What you need to do
Reproduce, please, the span of lines beginning at the line with "[Two images are shown]" and ending at the line with "[5 frames are shown]", inclusive, minus any pictures.

Collection entries:

[Begin]

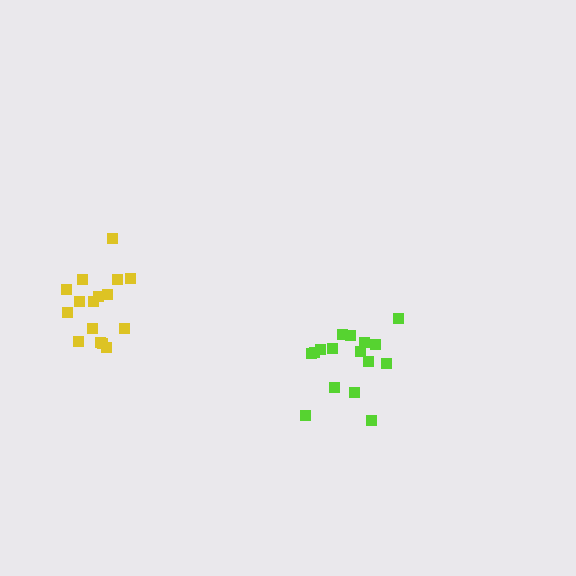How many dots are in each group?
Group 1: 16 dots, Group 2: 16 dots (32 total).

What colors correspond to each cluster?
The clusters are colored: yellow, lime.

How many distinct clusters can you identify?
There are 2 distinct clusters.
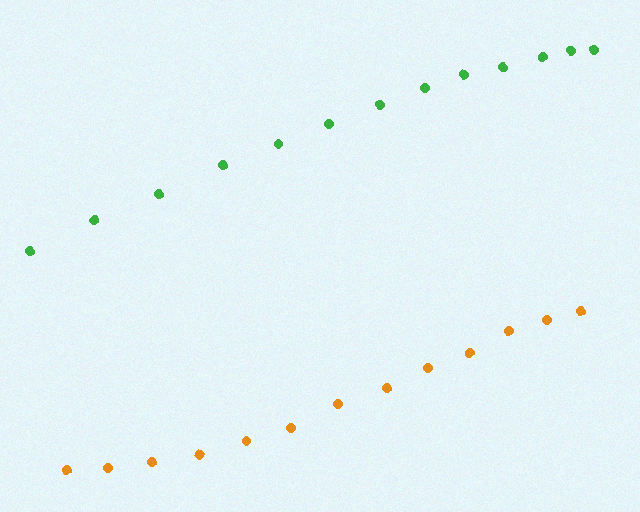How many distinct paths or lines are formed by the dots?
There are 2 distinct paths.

[End]
[Begin]

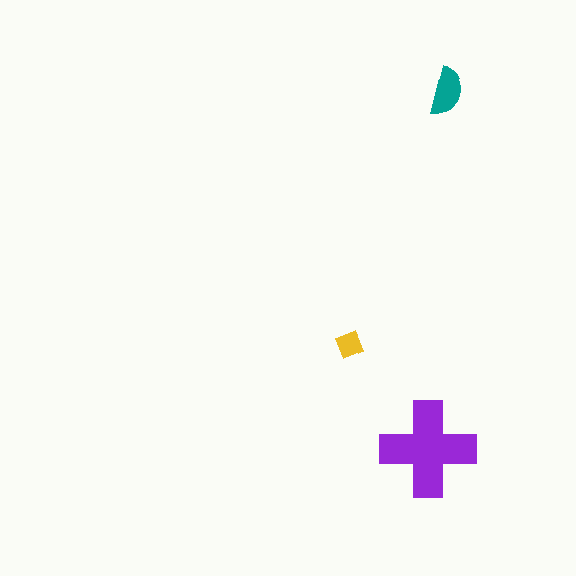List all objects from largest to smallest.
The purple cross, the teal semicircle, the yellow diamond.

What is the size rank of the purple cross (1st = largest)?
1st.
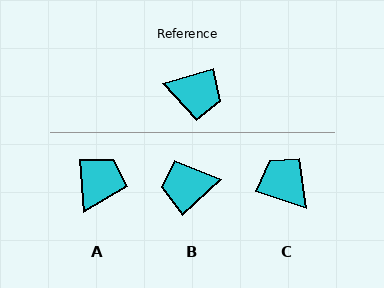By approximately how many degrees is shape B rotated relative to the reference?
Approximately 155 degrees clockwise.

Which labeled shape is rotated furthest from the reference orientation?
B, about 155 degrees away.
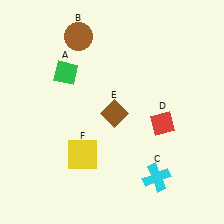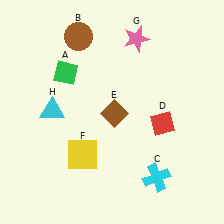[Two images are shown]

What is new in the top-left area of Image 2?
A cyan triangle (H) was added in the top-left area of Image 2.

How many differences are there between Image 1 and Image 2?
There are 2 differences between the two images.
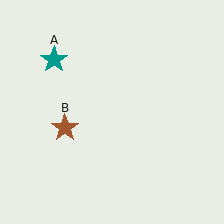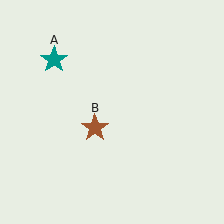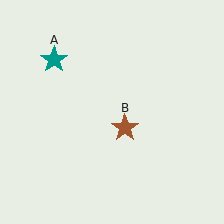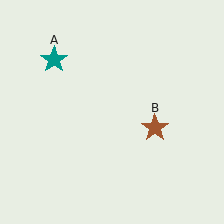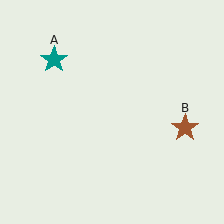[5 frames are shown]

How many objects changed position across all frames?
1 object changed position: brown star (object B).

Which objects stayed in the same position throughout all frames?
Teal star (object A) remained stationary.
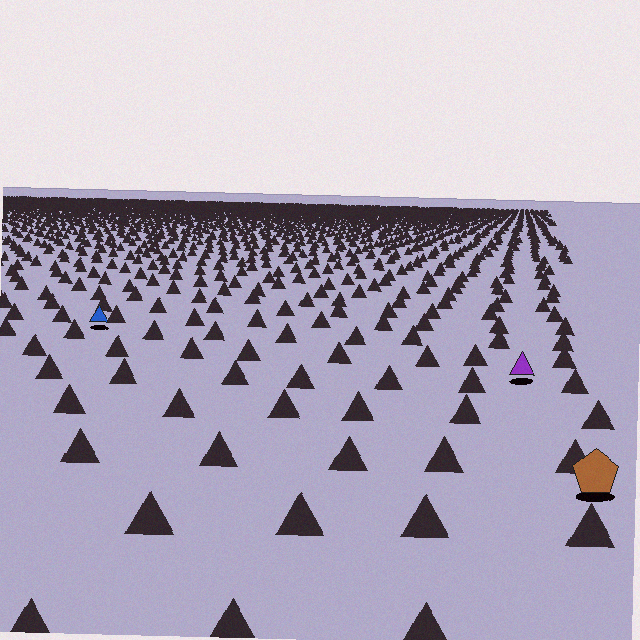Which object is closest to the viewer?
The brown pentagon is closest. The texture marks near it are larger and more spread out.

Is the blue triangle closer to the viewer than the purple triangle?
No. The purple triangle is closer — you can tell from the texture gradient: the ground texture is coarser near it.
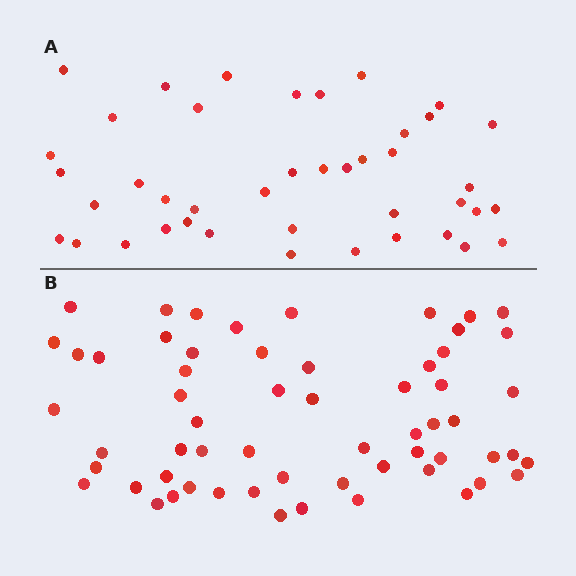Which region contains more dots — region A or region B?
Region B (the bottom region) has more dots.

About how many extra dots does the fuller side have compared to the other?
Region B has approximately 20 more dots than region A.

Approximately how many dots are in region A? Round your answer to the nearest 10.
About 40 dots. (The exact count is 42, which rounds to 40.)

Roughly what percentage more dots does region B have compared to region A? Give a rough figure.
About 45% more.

[End]

Exercise result
[Two images are shown]

What is new in the top-left area of Image 2?
A cyan triangle (H) was added in the top-left area of Image 2.

How many differences are there between Image 1 and Image 2?
There are 2 differences between the two images.
[5 frames are shown]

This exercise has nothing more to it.